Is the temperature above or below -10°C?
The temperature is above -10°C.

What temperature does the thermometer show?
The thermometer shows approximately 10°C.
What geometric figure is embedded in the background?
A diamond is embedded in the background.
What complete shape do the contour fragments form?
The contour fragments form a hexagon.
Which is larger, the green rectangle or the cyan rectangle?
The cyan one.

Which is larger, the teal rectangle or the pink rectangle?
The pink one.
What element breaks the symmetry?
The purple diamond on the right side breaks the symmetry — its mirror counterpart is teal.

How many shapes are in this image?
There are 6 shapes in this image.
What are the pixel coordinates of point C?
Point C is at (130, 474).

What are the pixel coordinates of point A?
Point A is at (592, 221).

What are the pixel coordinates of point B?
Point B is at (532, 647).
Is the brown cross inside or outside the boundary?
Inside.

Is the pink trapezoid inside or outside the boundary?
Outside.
******************************
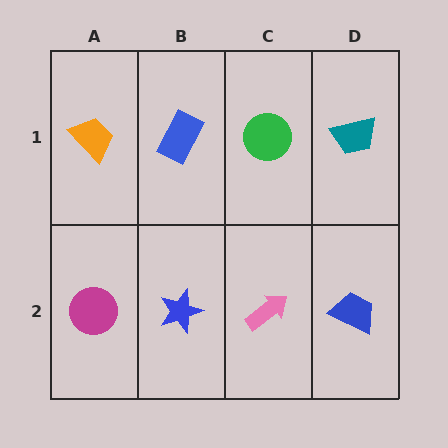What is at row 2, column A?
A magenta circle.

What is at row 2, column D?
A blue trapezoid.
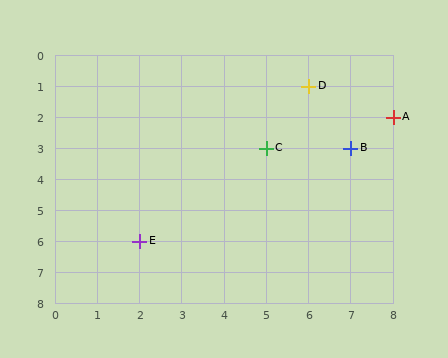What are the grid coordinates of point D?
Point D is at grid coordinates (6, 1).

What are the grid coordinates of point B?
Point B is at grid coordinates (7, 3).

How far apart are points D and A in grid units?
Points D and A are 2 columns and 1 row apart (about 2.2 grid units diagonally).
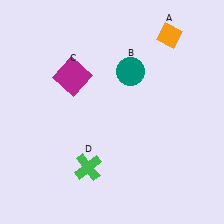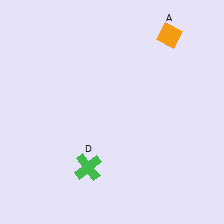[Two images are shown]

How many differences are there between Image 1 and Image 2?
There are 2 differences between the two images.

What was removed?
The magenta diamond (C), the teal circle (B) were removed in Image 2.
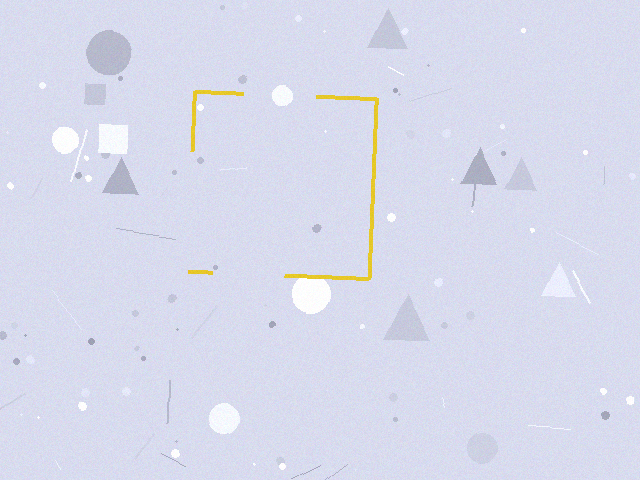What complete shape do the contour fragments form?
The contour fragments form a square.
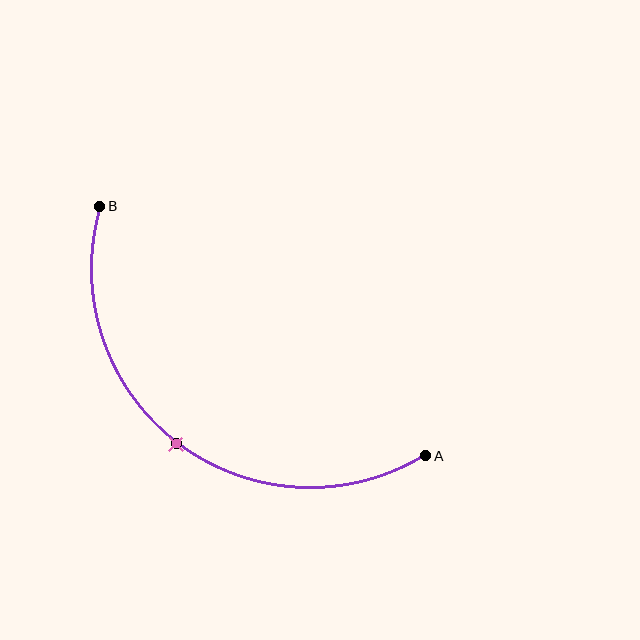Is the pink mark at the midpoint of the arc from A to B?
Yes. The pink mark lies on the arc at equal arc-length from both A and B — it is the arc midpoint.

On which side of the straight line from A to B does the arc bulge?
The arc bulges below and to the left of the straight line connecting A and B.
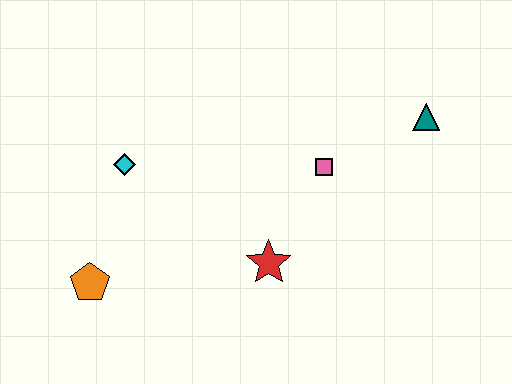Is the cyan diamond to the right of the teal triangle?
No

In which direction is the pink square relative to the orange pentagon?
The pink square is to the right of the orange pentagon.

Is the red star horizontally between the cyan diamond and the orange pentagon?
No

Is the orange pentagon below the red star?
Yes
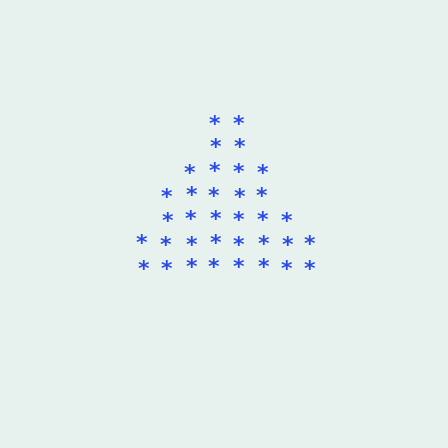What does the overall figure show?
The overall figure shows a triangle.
******************************
- [Short problem]: Beginning with the line above that contains "What are the grid coordinates of point D?" and ending with the line that contains "[Two images are shown]", quote each line exactly, keeping out the pictures.

- [The solution]:
What are the grid coordinates of point D?
Point D is at grid coordinates (6, 1).

What are the grid coordinates of point B?
Point B is at grid coordinates (7, 3).

How far apart are points D and A in grid units?
Points D and A are 2 columns and 1 row apart (about 2.2 grid units diagonally).
[Two images are shown]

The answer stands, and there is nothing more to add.